# DATA SUPPLIED

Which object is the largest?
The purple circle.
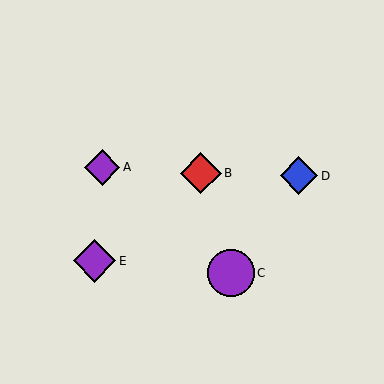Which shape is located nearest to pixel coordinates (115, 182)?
The purple diamond (labeled A) at (102, 167) is nearest to that location.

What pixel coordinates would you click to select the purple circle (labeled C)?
Click at (231, 273) to select the purple circle C.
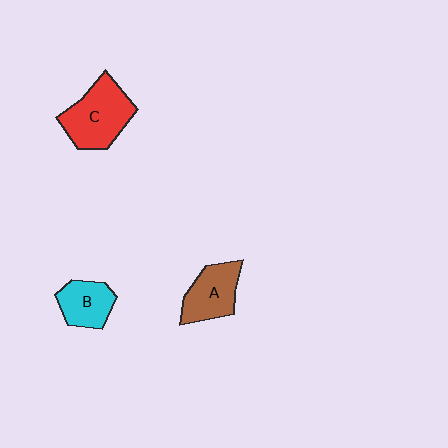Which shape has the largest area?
Shape C (red).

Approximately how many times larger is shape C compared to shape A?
Approximately 1.4 times.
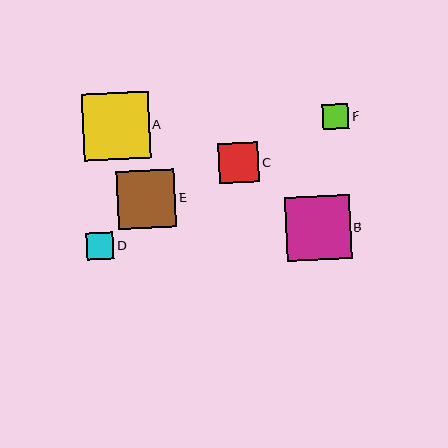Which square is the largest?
Square A is the largest with a size of approximately 67 pixels.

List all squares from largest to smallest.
From largest to smallest: A, B, E, C, D, F.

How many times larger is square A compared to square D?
Square A is approximately 2.5 times the size of square D.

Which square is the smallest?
Square F is the smallest with a size of approximately 26 pixels.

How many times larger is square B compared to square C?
Square B is approximately 1.6 times the size of square C.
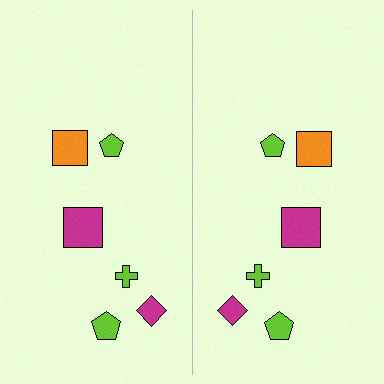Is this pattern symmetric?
Yes, this pattern has bilateral (reflection) symmetry.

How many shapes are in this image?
There are 12 shapes in this image.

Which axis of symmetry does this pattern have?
The pattern has a vertical axis of symmetry running through the center of the image.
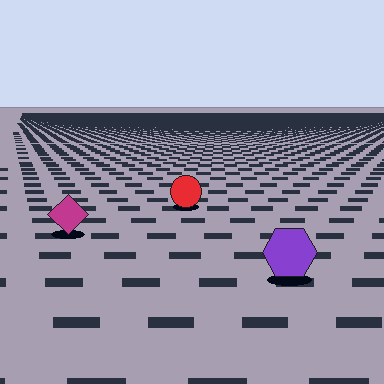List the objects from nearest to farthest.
From nearest to farthest: the purple hexagon, the magenta diamond, the red circle.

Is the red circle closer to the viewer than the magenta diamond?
No. The magenta diamond is closer — you can tell from the texture gradient: the ground texture is coarser near it.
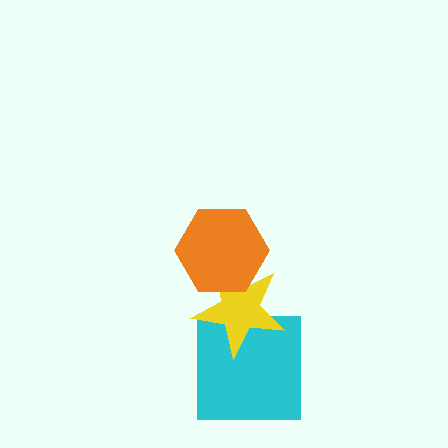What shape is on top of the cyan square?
The yellow star is on top of the cyan square.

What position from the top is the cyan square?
The cyan square is 3rd from the top.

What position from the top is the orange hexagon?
The orange hexagon is 1st from the top.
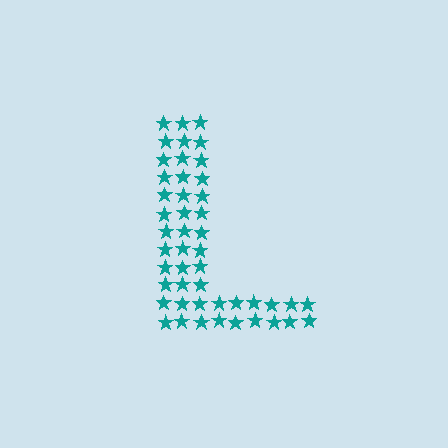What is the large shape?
The large shape is the letter L.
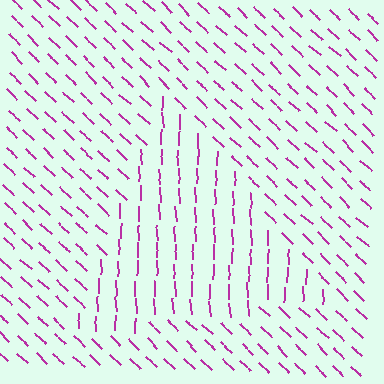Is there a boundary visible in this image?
Yes, there is a texture boundary formed by a change in line orientation.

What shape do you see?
I see a triangle.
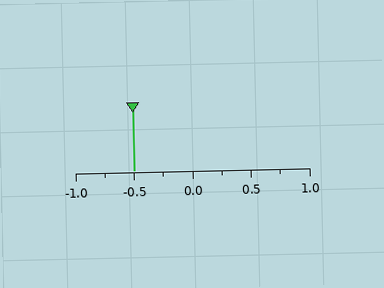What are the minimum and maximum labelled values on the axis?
The axis runs from -1.0 to 1.0.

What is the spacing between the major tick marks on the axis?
The major ticks are spaced 0.5 apart.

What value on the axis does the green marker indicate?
The marker indicates approximately -0.5.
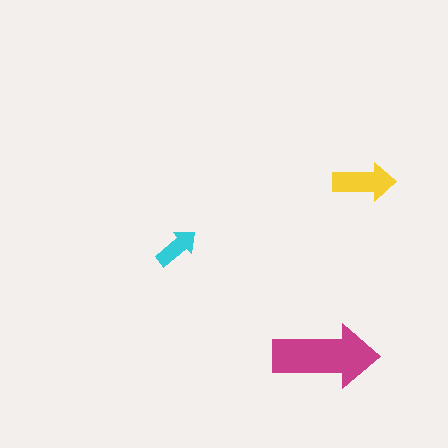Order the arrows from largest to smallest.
the magenta one, the yellow one, the cyan one.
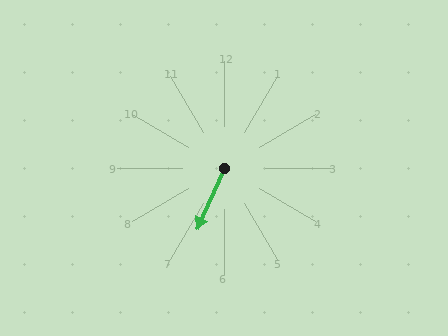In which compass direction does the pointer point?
Southwest.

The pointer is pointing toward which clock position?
Roughly 7 o'clock.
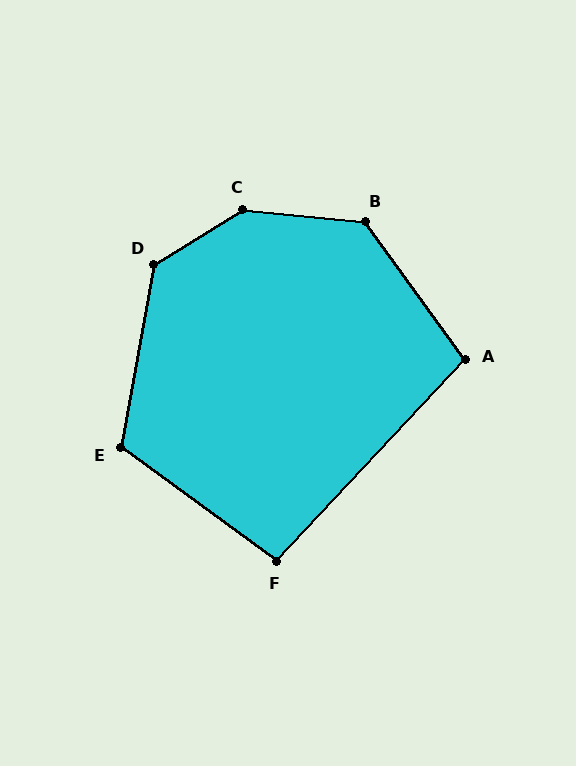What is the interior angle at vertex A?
Approximately 101 degrees (obtuse).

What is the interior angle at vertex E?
Approximately 116 degrees (obtuse).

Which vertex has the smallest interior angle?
F, at approximately 97 degrees.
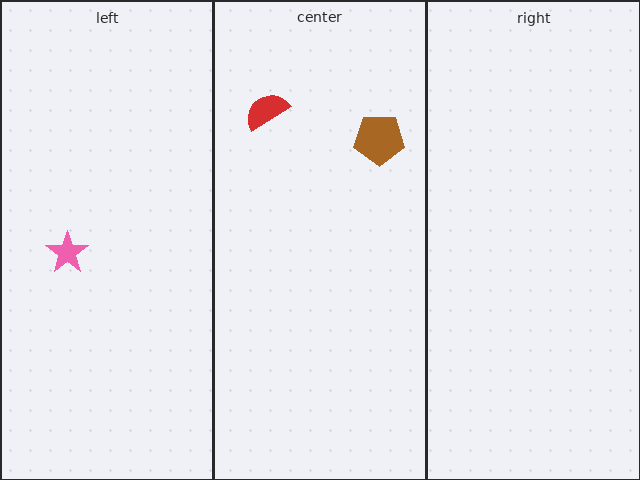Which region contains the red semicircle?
The center region.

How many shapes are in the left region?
1.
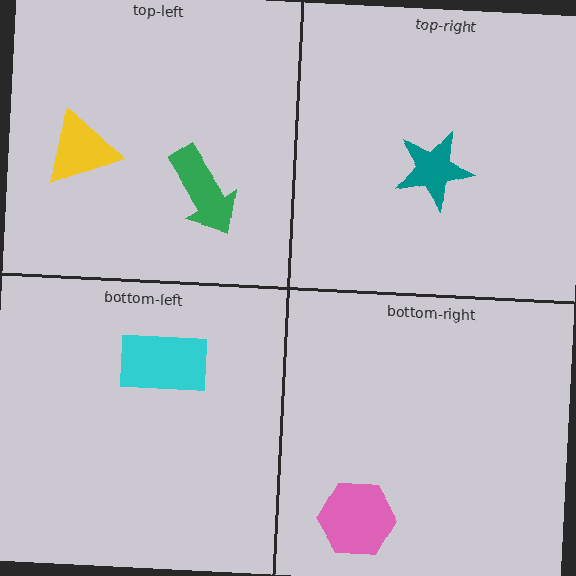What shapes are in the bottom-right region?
The pink hexagon.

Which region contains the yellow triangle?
The top-left region.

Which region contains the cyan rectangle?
The bottom-left region.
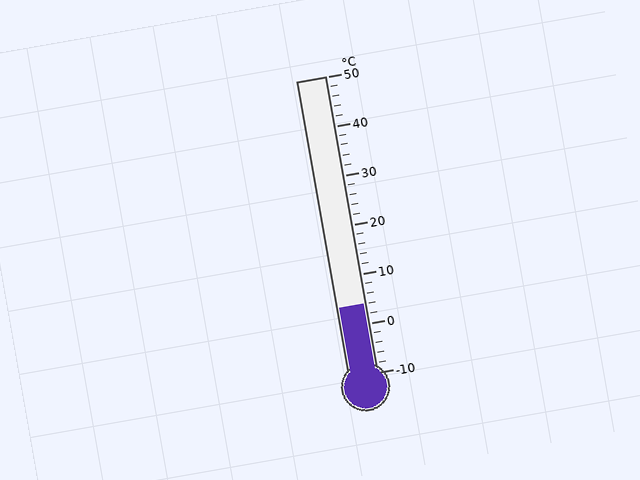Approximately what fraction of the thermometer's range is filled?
The thermometer is filled to approximately 25% of its range.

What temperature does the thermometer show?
The thermometer shows approximately 4°C.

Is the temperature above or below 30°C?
The temperature is below 30°C.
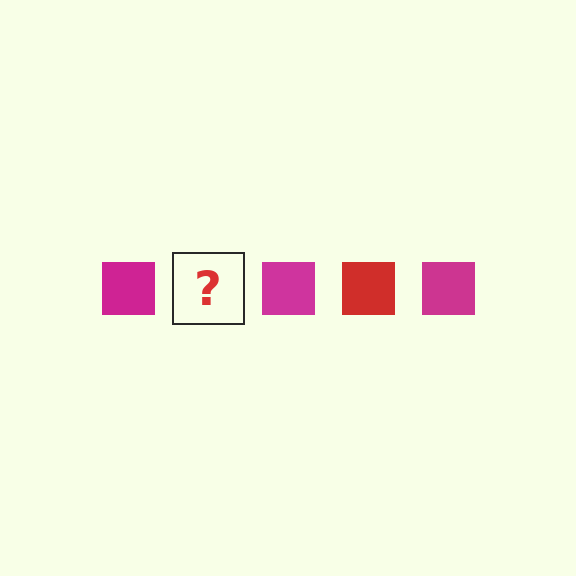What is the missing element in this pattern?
The missing element is a red square.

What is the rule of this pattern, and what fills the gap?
The rule is that the pattern cycles through magenta, red squares. The gap should be filled with a red square.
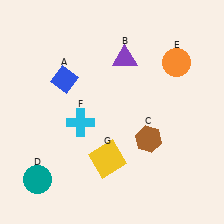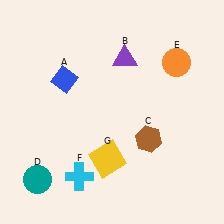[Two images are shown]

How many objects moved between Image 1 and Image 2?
1 object moved between the two images.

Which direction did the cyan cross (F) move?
The cyan cross (F) moved down.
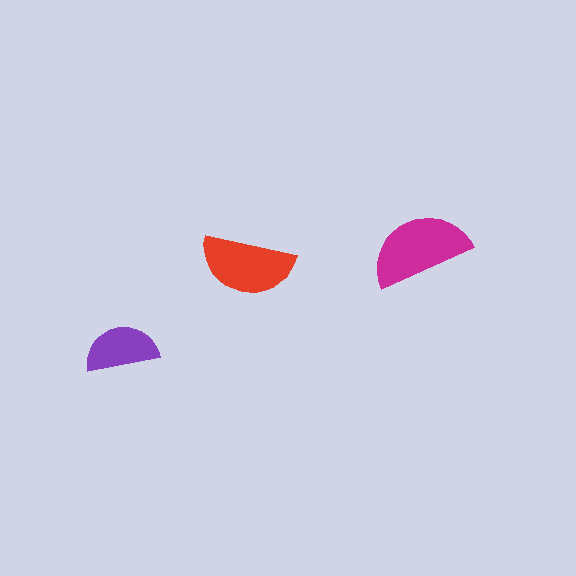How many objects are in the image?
There are 3 objects in the image.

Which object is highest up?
The magenta semicircle is topmost.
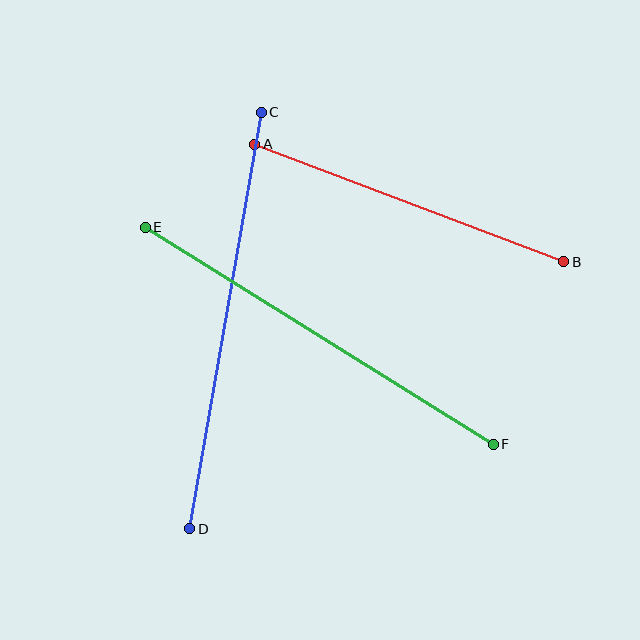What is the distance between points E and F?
The distance is approximately 410 pixels.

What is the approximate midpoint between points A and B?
The midpoint is at approximately (409, 203) pixels.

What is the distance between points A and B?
The distance is approximately 331 pixels.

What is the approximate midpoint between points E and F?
The midpoint is at approximately (319, 336) pixels.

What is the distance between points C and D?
The distance is approximately 422 pixels.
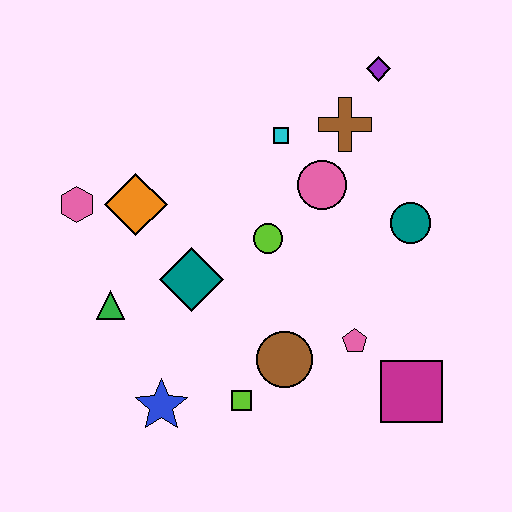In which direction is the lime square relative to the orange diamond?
The lime square is below the orange diamond.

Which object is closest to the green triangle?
The teal diamond is closest to the green triangle.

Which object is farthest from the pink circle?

# EXERCISE DETAILS
Pictures are excluded; output everything else in the data verbatim.

# RESPONSE BELOW
Which object is the largest?
The purple circle.
Which shape is located nearest to pixel coordinates (115, 182)?
The purple diamond (labeled A) at (102, 167) is nearest to that location.

What pixel coordinates would you click to select the purple circle (labeled C)?
Click at (231, 273) to select the purple circle C.
Which shape has the largest area?
Shape C (red).

Approximately how many times larger is shape C compared to shape A?
Approximately 1.4 times.
Which square is the largest?
Square A is the largest with a size of approximately 67 pixels.

List all squares from largest to smallest.
From largest to smallest: A, B, E, C, D, F.

How many times larger is square A compared to square D?
Square A is approximately 2.5 times the size of square D.

Which square is the smallest?
Square F is the smallest with a size of approximately 26 pixels.

How many times larger is square B compared to square C?
Square B is approximately 1.6 times the size of square C.
Is this pattern symmetric?
Yes, this pattern has bilateral (reflection) symmetry.

How many shapes are in this image?
There are 12 shapes in this image.

Which axis of symmetry does this pattern have?
The pattern has a vertical axis of symmetry running through the center of the image.
List the objects from nearest to farthest.
From nearest to farthest: the purple hexagon, the magenta diamond, the red circle.

Is the red circle closer to the viewer than the magenta diamond?
No. The magenta diamond is closer — you can tell from the texture gradient: the ground texture is coarser near it.
What shape is on top of the cyan square?
The yellow star is on top of the cyan square.

What position from the top is the cyan square?
The cyan square is 3rd from the top.

What position from the top is the orange hexagon?
The orange hexagon is 1st from the top.
What is the large shape?
The large shape is the letter L.
Is there a boundary visible in this image?
Yes, there is a texture boundary formed by a change in line orientation.

What shape do you see?
I see a triangle.
What are the minimum and maximum labelled values on the axis?
The axis runs from -1.0 to 1.0.

What is the spacing between the major tick marks on the axis?
The major ticks are spaced 0.5 apart.

What value on the axis does the green marker indicate?
The marker indicates approximately -0.5.
Order the arrows from largest to smallest.
the magenta one, the yellow one, the cyan one.
In which compass direction does the pointer point?
Southwest.

The pointer is pointing toward which clock position?
Roughly 7 o'clock.
What is the interior angle at vertex A?
Approximately 101 degrees (obtuse).

What is the interior angle at vertex E?
Approximately 116 degrees (obtuse).

Which vertex has the smallest interior angle?
F, at approximately 97 degrees.
Which region contains the red semicircle?
The center region.

How many shapes are in the left region?
1.
What shapes are in the bottom-right region?
The pink hexagon.

Which region contains the yellow triangle?
The top-left region.

Which region contains the cyan rectangle?
The bottom-left region.
Approximately what fraction of the thermometer's range is filled?
The thermometer is filled to approximately 25% of its range.

What temperature does the thermometer show?
The thermometer shows approximately 4°C.

Is the temperature above or below 30°C?
The temperature is below 30°C.
What is the missing element in this pattern?
The missing element is a red square.

What is the rule of this pattern, and what fills the gap?
The rule is that the pattern cycles through magenta, red squares. The gap should be filled with a red square.
[Two images are shown]

How many objects moved between Image 1 and Image 2?
1 object moved between the two images.

Which direction did the cyan cross (F) move?
The cyan cross (F) moved down.
How many objects are in the image?
There are 3 objects in the image.

Which object is highest up?
The magenta semicircle is topmost.
What is the distance between points E and F?
The distance is approximately 410 pixels.

What is the approximate midpoint between points A and B?
The midpoint is at approximately (409, 203) pixels.

What is the distance between points A and B?
The distance is approximately 331 pixels.

What is the approximate midpoint between points E and F?
The midpoint is at approximately (319, 336) pixels.

What is the distance between points C and D?
The distance is approximately 422 pixels.
In which direction is the lime square relative to the orange diamond?
The lime square is below the orange diamond.

Which object is closest to the green triangle?
The teal diamond is closest to the green triangle.

Which object is farthest from the pink circle?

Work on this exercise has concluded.